- _Work instructions_: Print the entries in full, word for word, but not the pictures.

* * * * * * *

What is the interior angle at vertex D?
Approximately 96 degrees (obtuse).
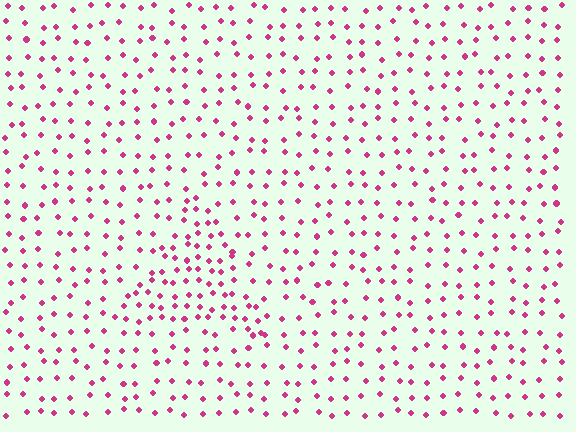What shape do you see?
I see a triangle.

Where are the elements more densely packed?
The elements are more densely packed inside the triangle boundary.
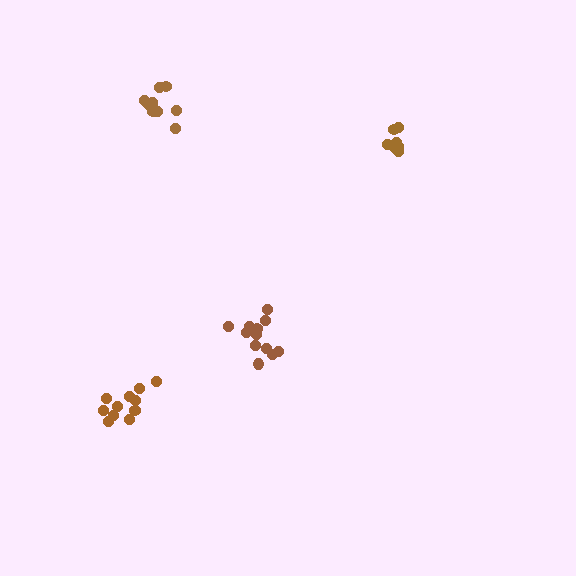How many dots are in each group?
Group 1: 12 dots, Group 2: 11 dots, Group 3: 8 dots, Group 4: 10 dots (41 total).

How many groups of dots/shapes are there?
There are 4 groups.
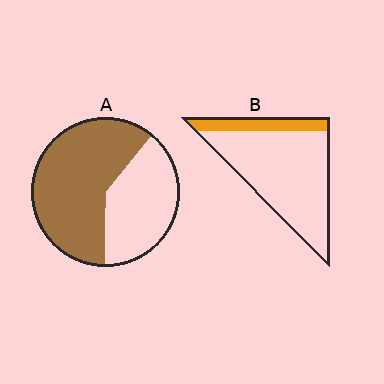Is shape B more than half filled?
No.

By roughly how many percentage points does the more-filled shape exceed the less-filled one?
By roughly 45 percentage points (A over B).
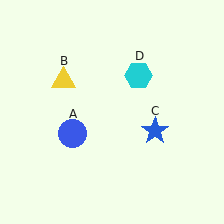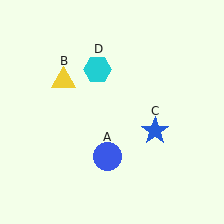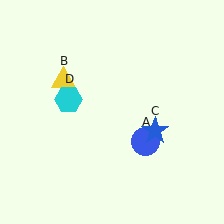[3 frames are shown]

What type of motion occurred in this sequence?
The blue circle (object A), cyan hexagon (object D) rotated counterclockwise around the center of the scene.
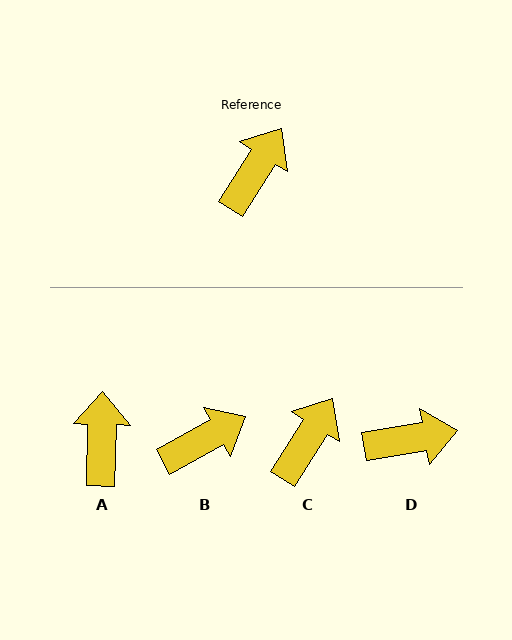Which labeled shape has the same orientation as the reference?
C.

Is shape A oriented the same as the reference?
No, it is off by about 31 degrees.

* * * * * * *

- _Solution to the problem_:
What is the interior angle at vertex D?
Approximately 96 degrees (obtuse).
What shape do you see?
I see a triangle.

Where are the elements more densely packed?
The elements are more densely packed inside the triangle boundary.
How many dots are in each group?
Group 1: 12 dots, Group 2: 11 dots, Group 3: 8 dots, Group 4: 10 dots (41 total).

How many groups of dots/shapes are there?
There are 4 groups.
Is shape B more than half filled?
No.

By roughly how many percentage points does the more-filled shape exceed the less-filled one?
By roughly 45 percentage points (A over B).
[3 frames are shown]

What type of motion occurred in this sequence?
The blue circle (object A), cyan hexagon (object D) rotated counterclockwise around the center of the scene.
Which labeled shape has the same orientation as the reference?
C.

Is shape A oriented the same as the reference?
No, it is off by about 31 degrees.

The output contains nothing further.